**Stated problem:** Skip all pictures, then print the remaining material exactly.
— BEGIN Extracted information —
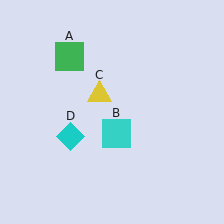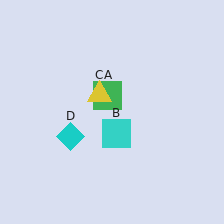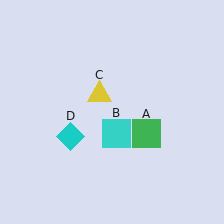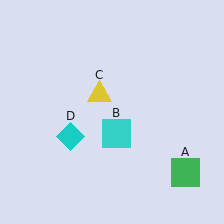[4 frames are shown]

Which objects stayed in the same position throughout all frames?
Cyan square (object B) and yellow triangle (object C) and cyan diamond (object D) remained stationary.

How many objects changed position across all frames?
1 object changed position: green square (object A).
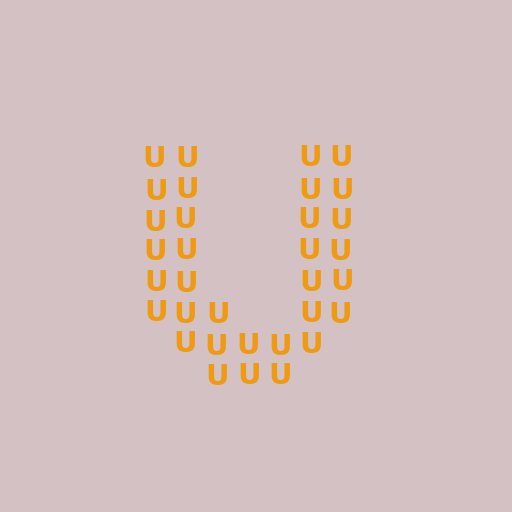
— END Extracted information —
**Answer to the exercise:**
[4 frames are shown]

Which objects stayed in the same position throughout all frames?
Cyan square (object B) and yellow triangle (object C) and cyan diamond (object D) remained stationary.

How many objects changed position across all frames?
1 object changed position: green square (object A).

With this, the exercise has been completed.